(Questions on rendered shapes)
-- begin --

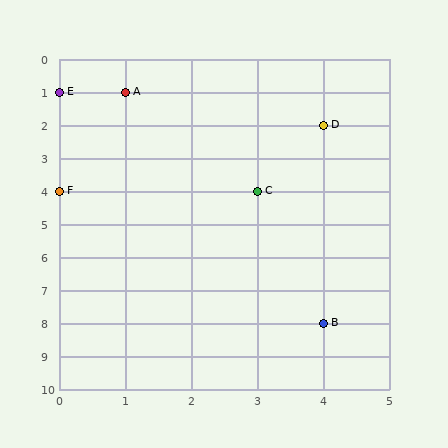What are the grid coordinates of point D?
Point D is at grid coordinates (4, 2).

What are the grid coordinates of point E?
Point E is at grid coordinates (0, 1).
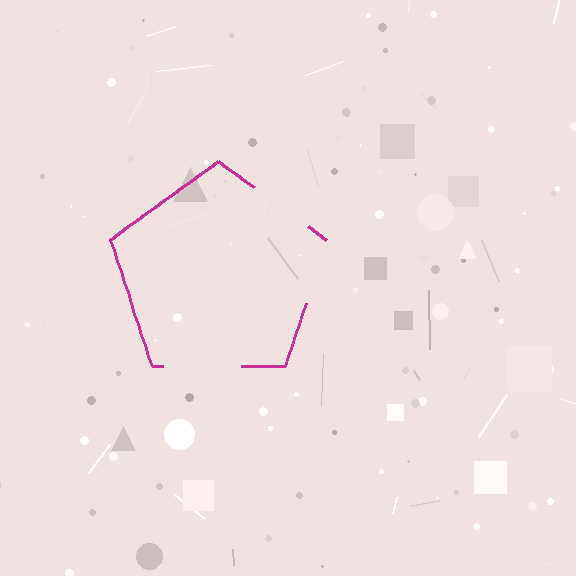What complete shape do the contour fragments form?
The contour fragments form a pentagon.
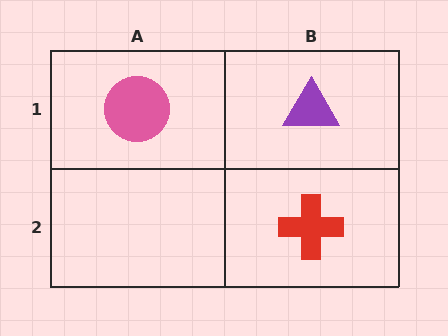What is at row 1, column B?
A purple triangle.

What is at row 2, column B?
A red cross.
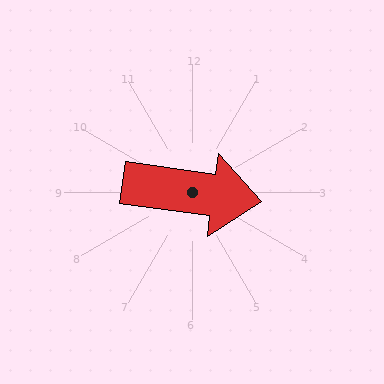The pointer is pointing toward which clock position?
Roughly 3 o'clock.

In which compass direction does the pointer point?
East.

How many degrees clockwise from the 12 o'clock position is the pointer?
Approximately 98 degrees.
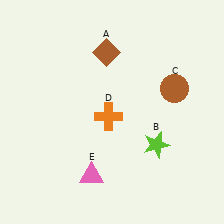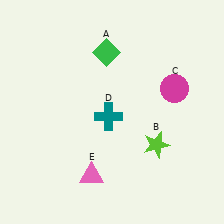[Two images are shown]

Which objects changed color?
A changed from brown to green. C changed from brown to magenta. D changed from orange to teal.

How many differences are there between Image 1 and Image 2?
There are 3 differences between the two images.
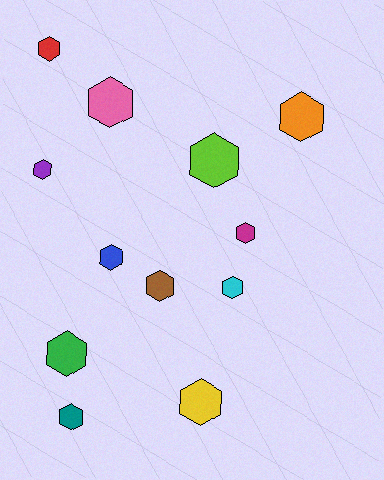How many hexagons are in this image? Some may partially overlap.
There are 12 hexagons.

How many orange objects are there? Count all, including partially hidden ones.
There is 1 orange object.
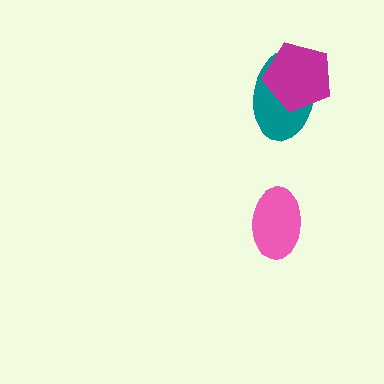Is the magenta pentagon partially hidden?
No, no other shape covers it.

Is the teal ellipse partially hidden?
Yes, it is partially covered by another shape.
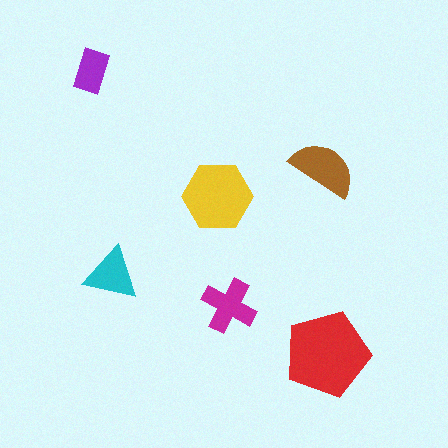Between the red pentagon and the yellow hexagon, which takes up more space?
The red pentagon.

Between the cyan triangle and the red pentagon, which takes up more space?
The red pentagon.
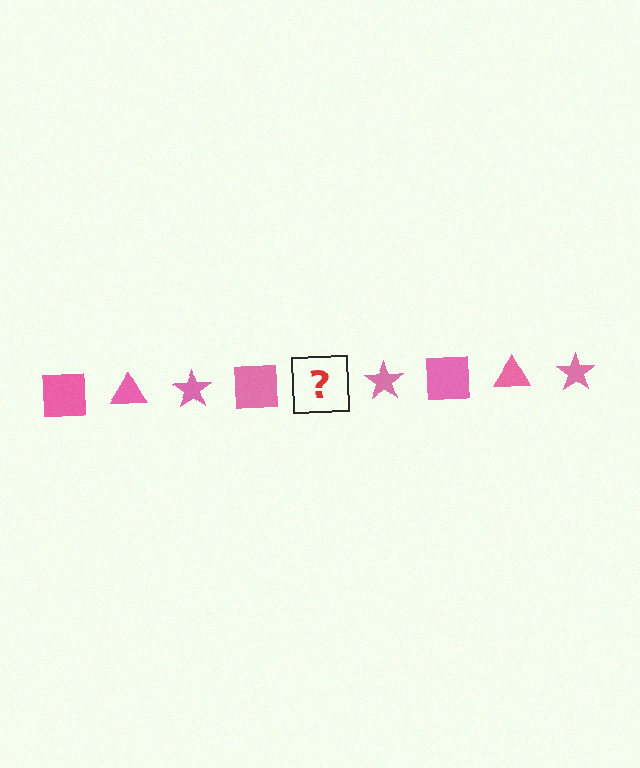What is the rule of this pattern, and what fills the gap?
The rule is that the pattern cycles through square, triangle, star shapes in pink. The gap should be filled with a pink triangle.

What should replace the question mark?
The question mark should be replaced with a pink triangle.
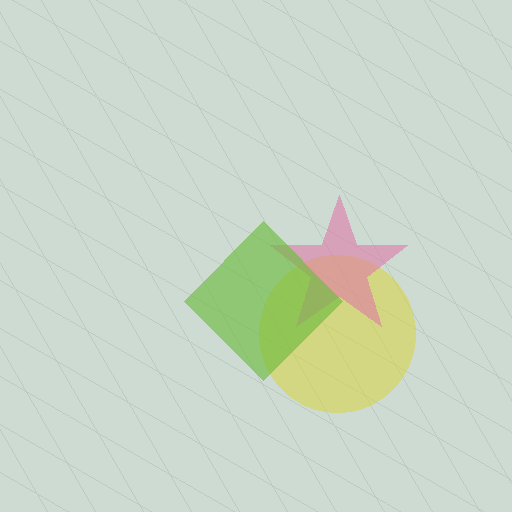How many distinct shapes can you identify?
There are 3 distinct shapes: a yellow circle, a pink star, a lime diamond.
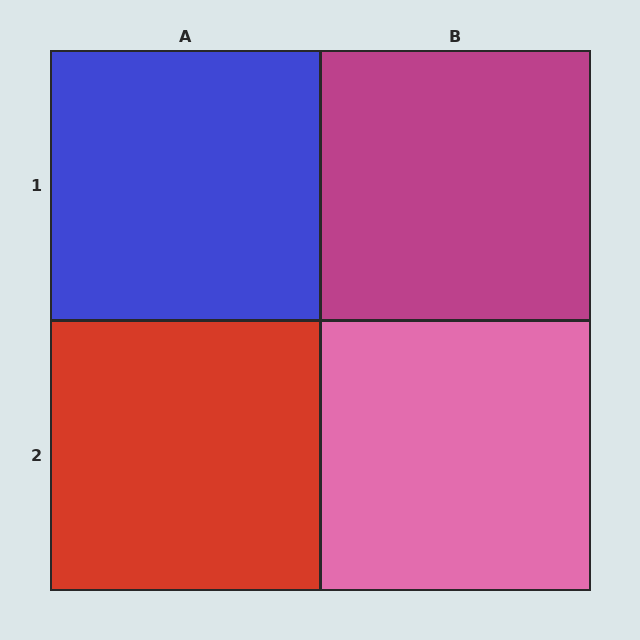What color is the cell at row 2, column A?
Red.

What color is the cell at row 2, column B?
Pink.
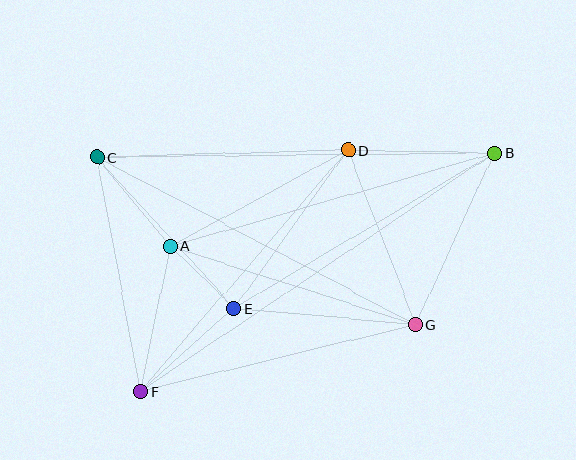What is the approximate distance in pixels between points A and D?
The distance between A and D is approximately 202 pixels.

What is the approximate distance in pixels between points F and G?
The distance between F and G is approximately 283 pixels.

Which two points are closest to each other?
Points A and E are closest to each other.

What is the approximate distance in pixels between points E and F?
The distance between E and F is approximately 125 pixels.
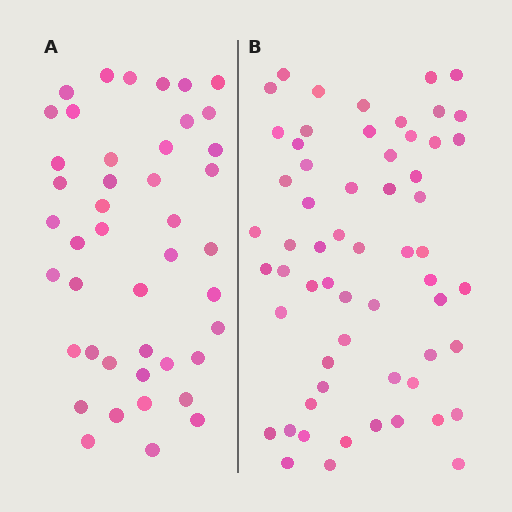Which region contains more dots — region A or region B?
Region B (the right region) has more dots.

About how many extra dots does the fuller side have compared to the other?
Region B has approximately 15 more dots than region A.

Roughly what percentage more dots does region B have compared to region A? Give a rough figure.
About 35% more.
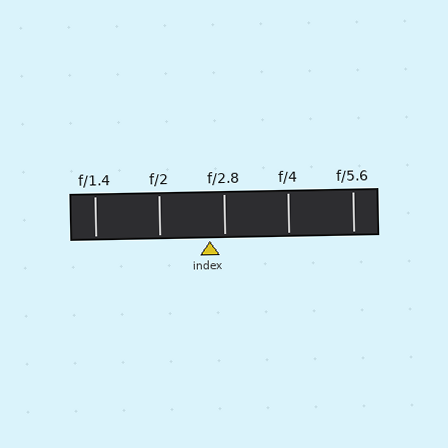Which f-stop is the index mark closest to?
The index mark is closest to f/2.8.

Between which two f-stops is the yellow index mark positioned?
The index mark is between f/2 and f/2.8.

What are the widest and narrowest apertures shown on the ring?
The widest aperture shown is f/1.4 and the narrowest is f/5.6.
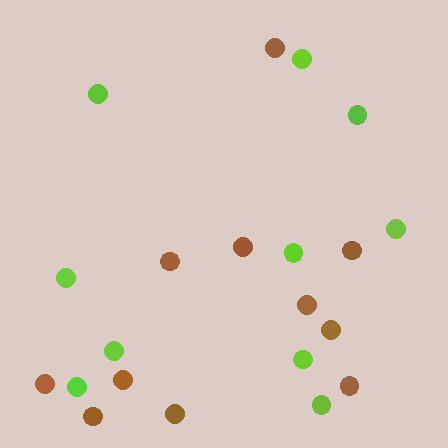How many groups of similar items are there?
There are 2 groups: one group of lime circles (10) and one group of brown circles (11).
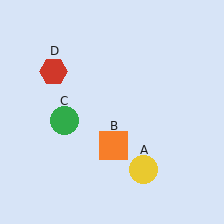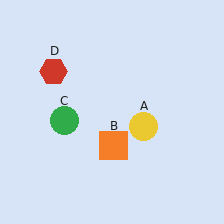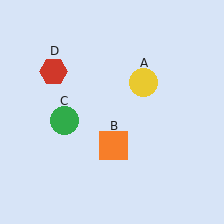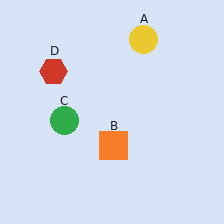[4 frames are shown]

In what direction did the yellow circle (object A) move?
The yellow circle (object A) moved up.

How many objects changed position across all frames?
1 object changed position: yellow circle (object A).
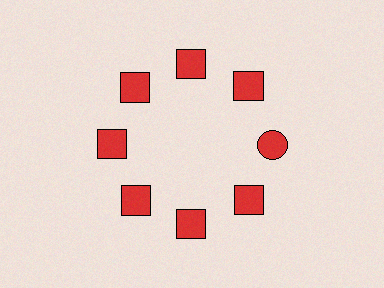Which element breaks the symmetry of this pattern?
The red circle at roughly the 3 o'clock position breaks the symmetry. All other shapes are red squares.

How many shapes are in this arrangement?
There are 8 shapes arranged in a ring pattern.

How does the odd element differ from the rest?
It has a different shape: circle instead of square.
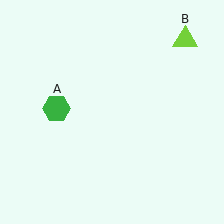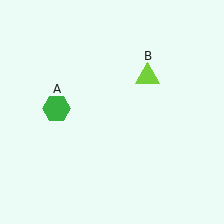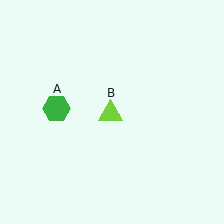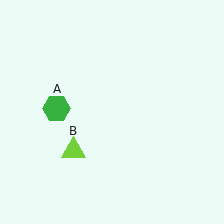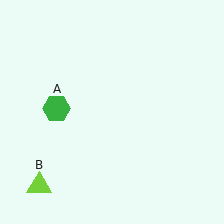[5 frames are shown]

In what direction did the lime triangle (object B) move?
The lime triangle (object B) moved down and to the left.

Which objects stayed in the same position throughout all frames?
Green hexagon (object A) remained stationary.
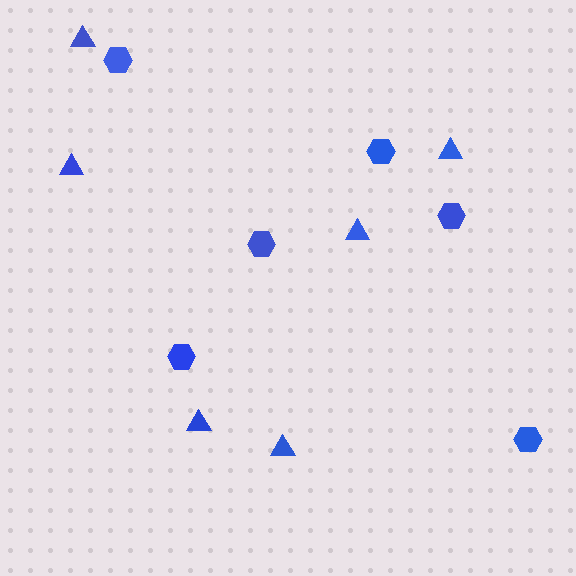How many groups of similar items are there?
There are 2 groups: one group of triangles (6) and one group of hexagons (6).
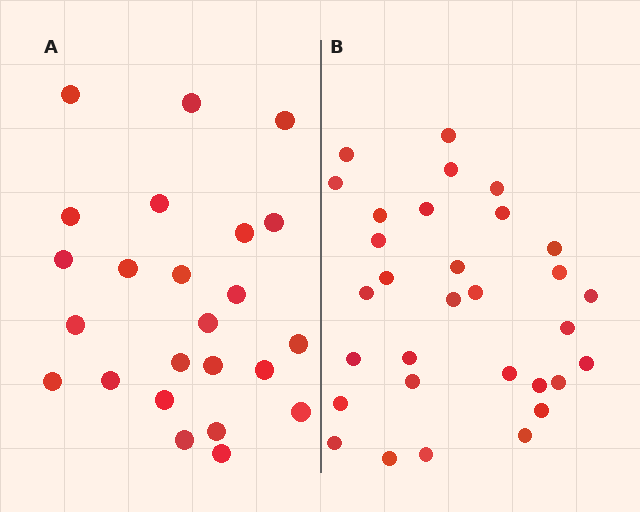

-- end --

◆ **Prompt**: Copy out all of the data word for word. Do not carry over any picture.

◆ **Response below**:
What are the grid coordinates of point D?
Point D is at grid coordinates (4, 2).

What are the grid coordinates of point E?
Point E is at grid coordinates (0, 1).
What complete shape do the contour fragments form?
The contour fragments form a pentagon.
What is at row 1, column B?
A purple triangle.

What is at row 2, column B?
A red cross.
The pointer is pointing toward which clock position?
Roughly 3 o'clock.

In which compass direction does the pointer point?
East.

How many degrees clockwise from the 12 o'clock position is the pointer?
Approximately 98 degrees.
[Two images are shown]

Which objects changed color?
A changed from brown to green. C changed from brown to magenta. D changed from orange to teal.

How many differences are there between Image 1 and Image 2?
There are 3 differences between the two images.
How many hexagons are in this image? Some may partially overlap.
There are 12 hexagons.

How many orange objects are there? Count all, including partially hidden ones.
There is 1 orange object.
Is the magenta pentagon partially hidden?
No, no other shape covers it.

Is the teal ellipse partially hidden?
Yes, it is partially covered by another shape.
Between the red pentagon and the yellow hexagon, which takes up more space?
The red pentagon.

Between the cyan triangle and the red pentagon, which takes up more space?
The red pentagon.
What is the rule of this pattern, and what fills the gap?
The rule is that the pattern cycles through square, triangle, star shapes in pink. The gap should be filled with a pink triangle.

What should replace the question mark?
The question mark should be replaced with a pink triangle.
How many distinct shapes can you identify?
There are 3 distinct shapes: a yellow circle, a pink star, a lime diamond.
What color is the cell at row 2, column A?
Red.

What color is the cell at row 2, column B?
Pink.
What is the approximate distance in pixels between points A and D?
The distance between A and D is approximately 202 pixels.

What is the approximate distance in pixels between points F and G?
The distance between F and G is approximately 283 pixels.

Which two points are closest to each other?
Points A and E are closest to each other.

What is the approximate distance in pixels between points E and F?
The distance between E and F is approximately 125 pixels.
Which region contains more dots — region A or region B?
Region B (the right region) has more dots.

About how many extra dots does the fuller side have compared to the other?
Region B has approximately 15 more dots than region A.

Roughly what percentage more dots does region B have compared to region A? Give a rough figure.
About 35% more.
Which f-stop is the index mark closest to?
The index mark is closest to f/2.8.

Between which two f-stops is the yellow index mark positioned?
The index mark is between f/2 and f/2.8.

What are the widest and narrowest apertures shown on the ring?
The widest aperture shown is f/1.4 and the narrowest is f/5.6.
How many groups of similar items are there?
There are 2 groups: one group of lime circles (10) and one group of brown circles (11).
[4 frames are shown]

In what direction did the yellow circle (object A) move?
The yellow circle (object A) moved up.

How many objects changed position across all frames?
1 object changed position: yellow circle (object A).
Which element breaks the symmetry of this pattern?
The red circle at roughly the 3 o'clock position breaks the symmetry. All other shapes are red squares.

How many shapes are in this arrangement?
There are 8 shapes arranged in a ring pattern.

How does the odd element differ from the rest?
It has a different shape: circle instead of square.
[5 frames are shown]

In what direction did the lime triangle (object B) move?
The lime triangle (object B) moved down and to the left.

Which objects stayed in the same position throughout all frames?
Green hexagon (object A) remained stationary.
How many groups of similar items are there?
There are 2 groups: one group of triangles (6) and one group of hexagons (6).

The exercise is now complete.